From the entries below, print exactly the span beginning with the line holding "What shapes are adjacent to row 1, column A?" and ending with the line holding "[Two images are shown]", endpoints included, and skip any pictures.

+++ SUPPLIED RECORDS

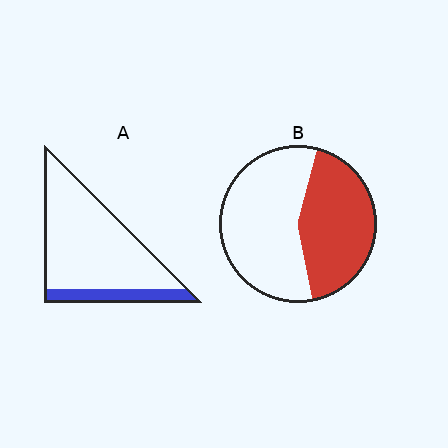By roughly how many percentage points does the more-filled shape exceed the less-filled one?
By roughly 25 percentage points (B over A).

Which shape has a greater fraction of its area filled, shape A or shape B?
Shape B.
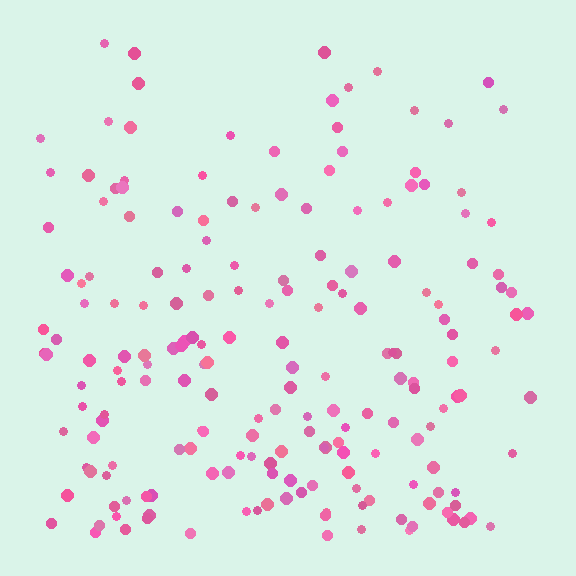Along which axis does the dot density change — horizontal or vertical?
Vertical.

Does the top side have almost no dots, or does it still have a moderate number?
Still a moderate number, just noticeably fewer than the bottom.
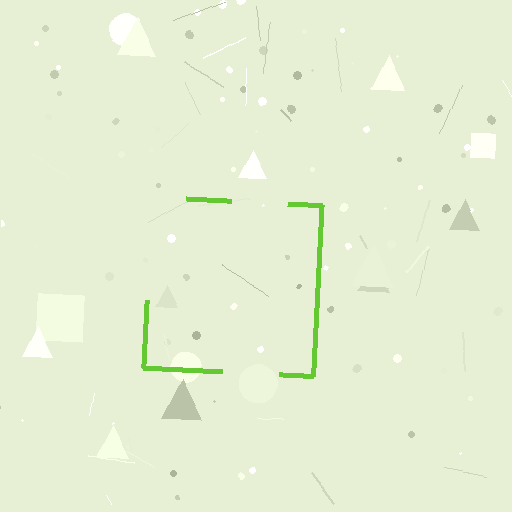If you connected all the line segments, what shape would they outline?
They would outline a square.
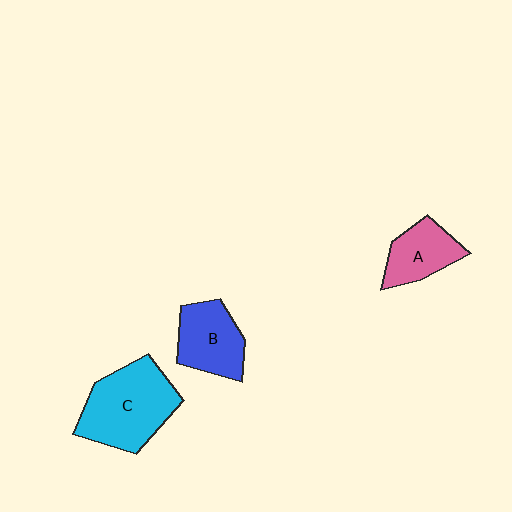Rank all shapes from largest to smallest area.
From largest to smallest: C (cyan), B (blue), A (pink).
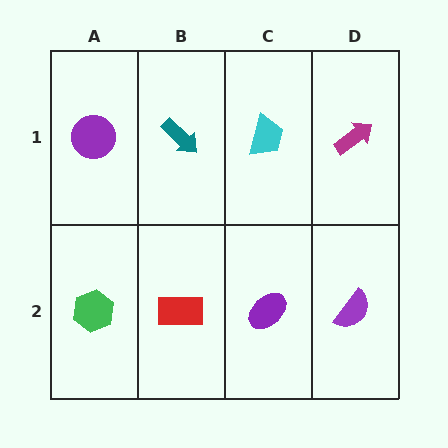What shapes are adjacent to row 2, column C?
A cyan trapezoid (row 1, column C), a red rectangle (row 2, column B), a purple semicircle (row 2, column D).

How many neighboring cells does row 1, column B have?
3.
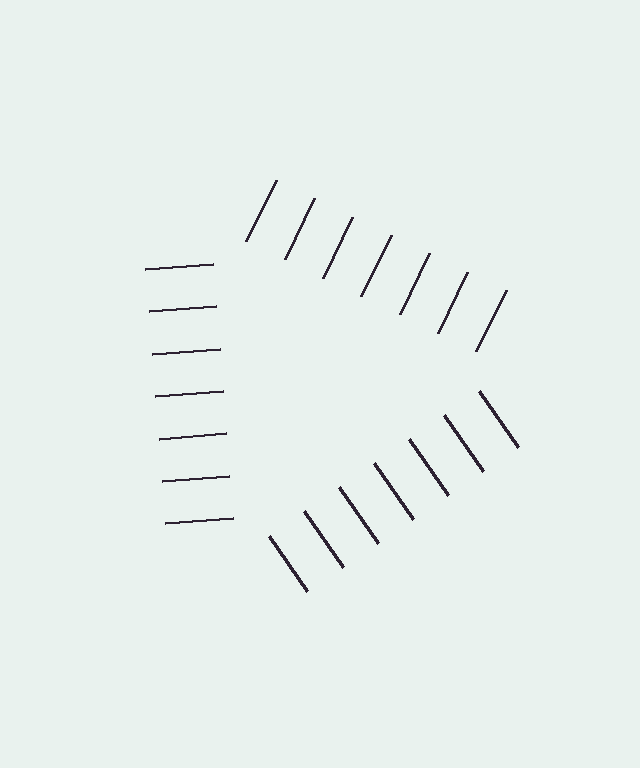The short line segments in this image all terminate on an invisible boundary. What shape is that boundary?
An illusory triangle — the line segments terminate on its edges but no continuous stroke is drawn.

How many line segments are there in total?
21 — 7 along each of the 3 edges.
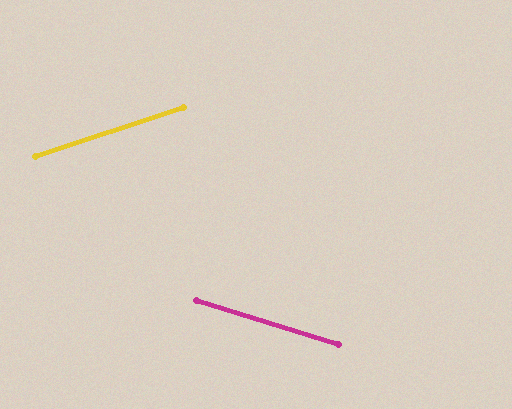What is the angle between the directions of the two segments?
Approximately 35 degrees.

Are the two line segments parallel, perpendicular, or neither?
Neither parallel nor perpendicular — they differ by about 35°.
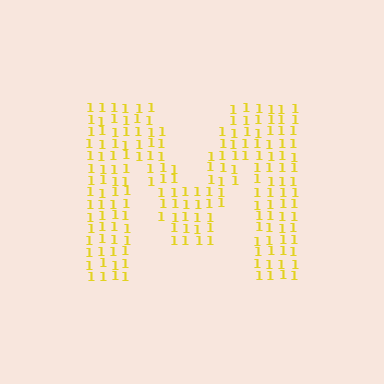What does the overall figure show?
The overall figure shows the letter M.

++++++
+++ SUPPLIED RECORDS

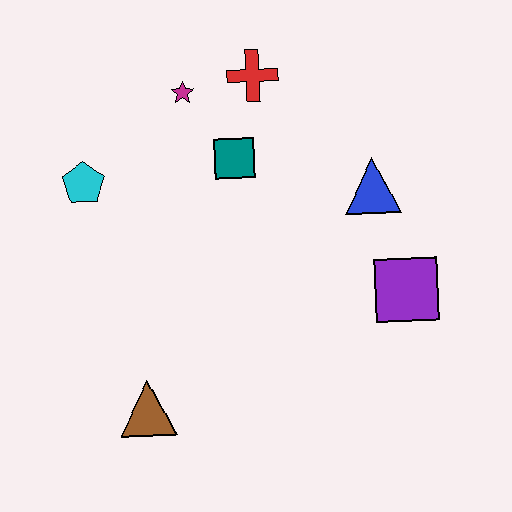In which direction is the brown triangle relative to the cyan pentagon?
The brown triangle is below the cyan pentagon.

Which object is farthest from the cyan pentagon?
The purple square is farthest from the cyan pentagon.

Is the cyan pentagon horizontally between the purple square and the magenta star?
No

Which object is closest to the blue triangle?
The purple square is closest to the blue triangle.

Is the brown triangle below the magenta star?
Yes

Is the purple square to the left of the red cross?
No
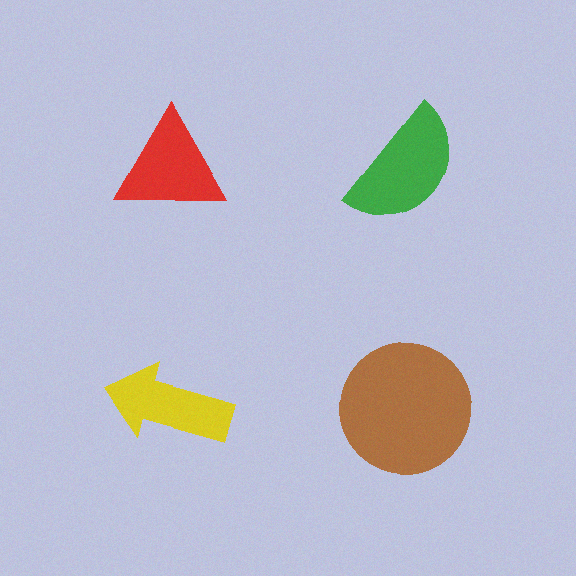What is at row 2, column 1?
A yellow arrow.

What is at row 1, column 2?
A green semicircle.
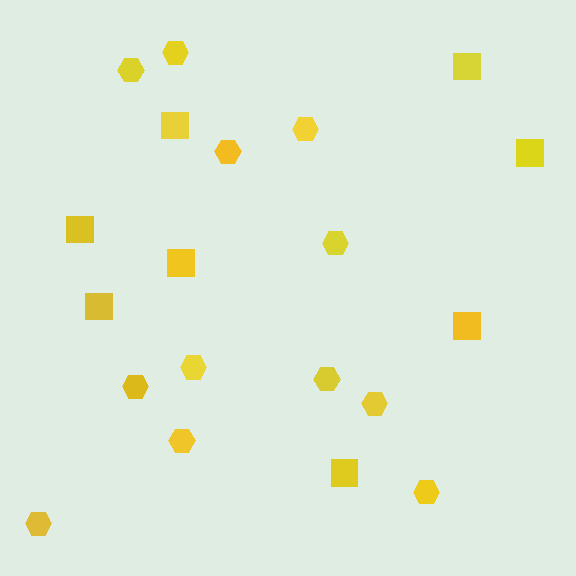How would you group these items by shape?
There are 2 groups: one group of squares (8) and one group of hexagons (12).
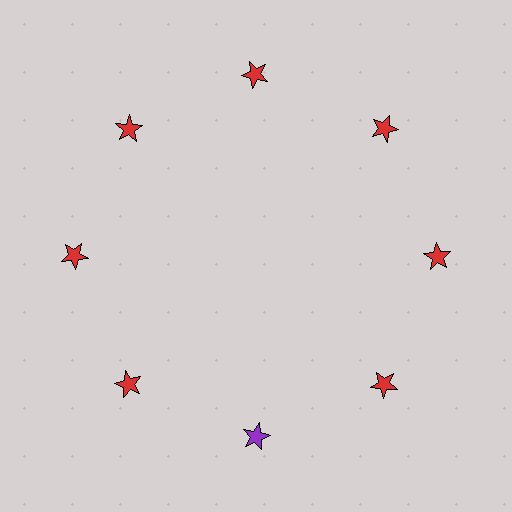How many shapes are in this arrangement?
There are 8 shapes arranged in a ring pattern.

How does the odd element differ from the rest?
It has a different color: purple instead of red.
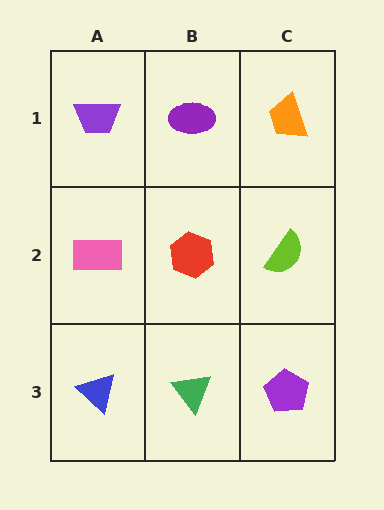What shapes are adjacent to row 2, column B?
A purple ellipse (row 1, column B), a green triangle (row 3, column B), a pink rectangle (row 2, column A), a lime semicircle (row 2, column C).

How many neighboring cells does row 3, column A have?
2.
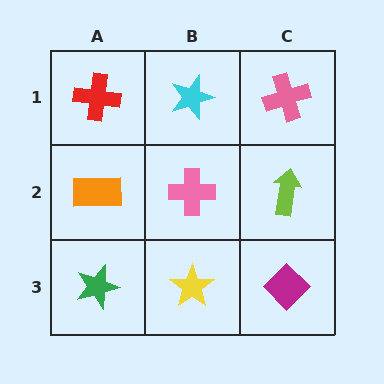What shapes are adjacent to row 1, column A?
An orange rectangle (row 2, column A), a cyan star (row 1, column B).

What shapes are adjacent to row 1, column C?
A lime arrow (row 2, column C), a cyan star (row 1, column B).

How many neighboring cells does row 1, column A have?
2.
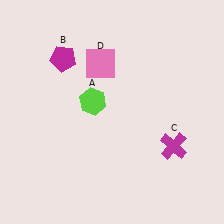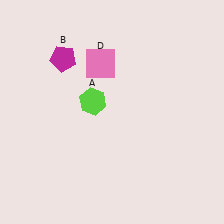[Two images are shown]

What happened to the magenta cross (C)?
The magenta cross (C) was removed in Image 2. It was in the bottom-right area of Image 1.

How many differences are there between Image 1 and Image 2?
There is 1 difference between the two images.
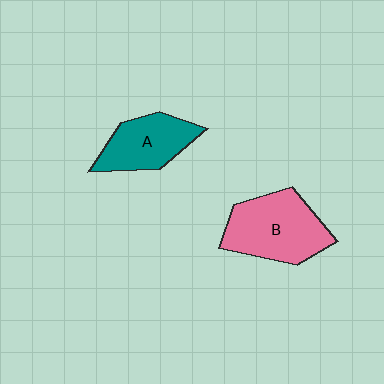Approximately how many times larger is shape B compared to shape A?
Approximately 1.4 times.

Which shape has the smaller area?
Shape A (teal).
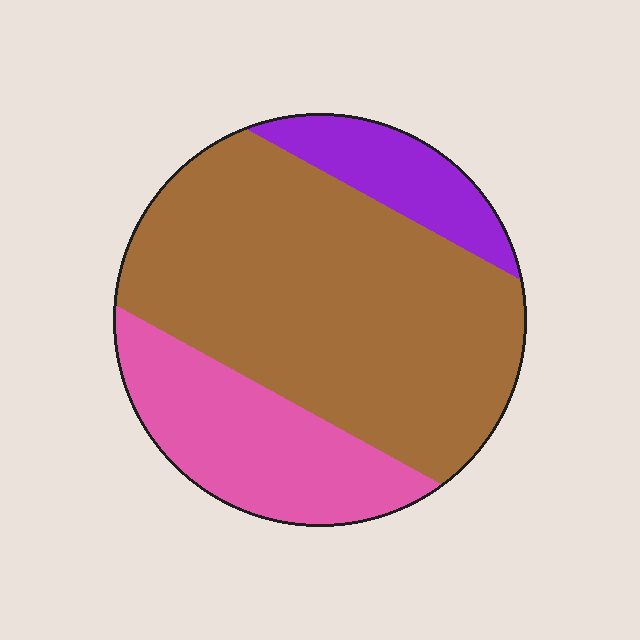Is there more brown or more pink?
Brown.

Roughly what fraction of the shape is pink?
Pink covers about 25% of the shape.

++++++
+++ SUPPLIED RECORDS

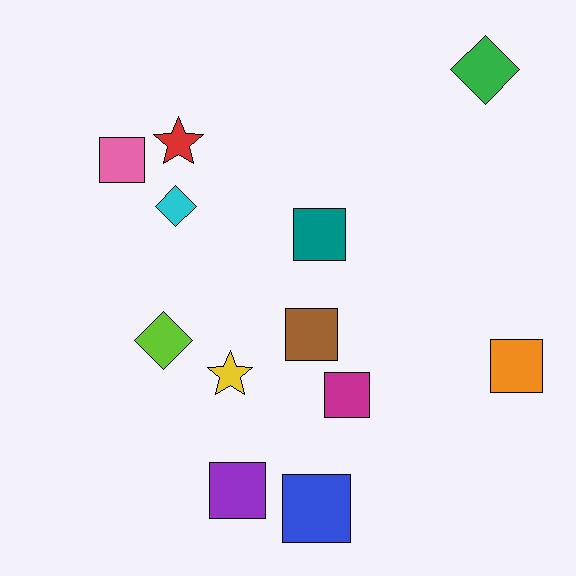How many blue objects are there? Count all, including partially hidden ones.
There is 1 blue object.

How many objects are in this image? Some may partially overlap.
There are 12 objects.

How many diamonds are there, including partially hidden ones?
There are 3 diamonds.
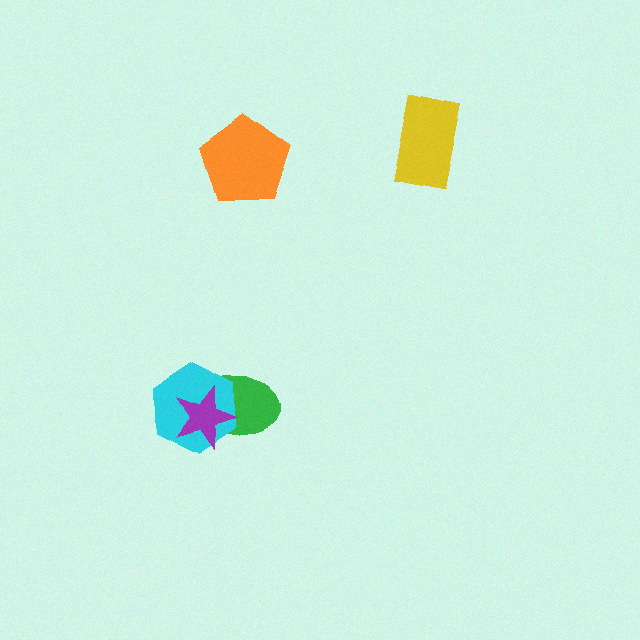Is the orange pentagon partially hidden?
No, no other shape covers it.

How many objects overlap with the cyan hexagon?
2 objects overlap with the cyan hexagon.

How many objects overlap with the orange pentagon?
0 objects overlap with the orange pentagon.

++++++

> **YOUR SOLUTION**
What shapes are adjacent to row 1, column A?
An orange rectangle (row 2, column A), a cyan star (row 1, column B).

What shapes are adjacent to row 1, column C?
A lime arrow (row 2, column C), a cyan star (row 1, column B).

How many neighboring cells does row 1, column A have?
2.
[Two images are shown]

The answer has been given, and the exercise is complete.